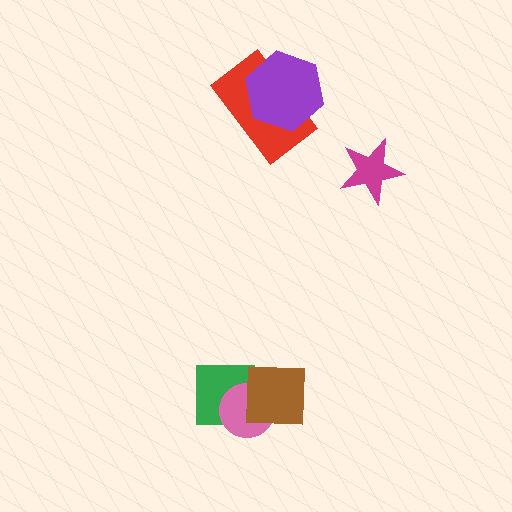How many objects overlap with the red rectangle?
1 object overlaps with the red rectangle.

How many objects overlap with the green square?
2 objects overlap with the green square.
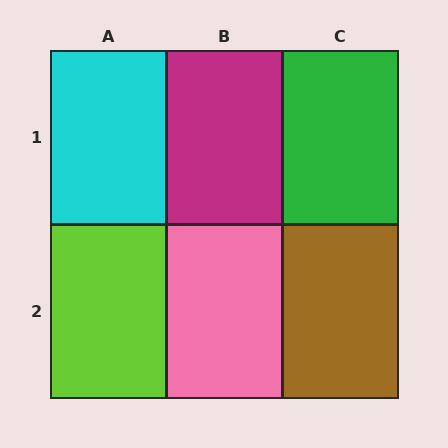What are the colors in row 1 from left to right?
Cyan, magenta, green.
● ● ● ● ●
The records above must be echoed exactly, minus their pictures.

How many objects overlap with the red rectangle?
1 object overlaps with the red rectangle.

How many objects overlap with the green square?
2 objects overlap with the green square.
What are the colors in row 1 from left to right?
Cyan, magenta, green.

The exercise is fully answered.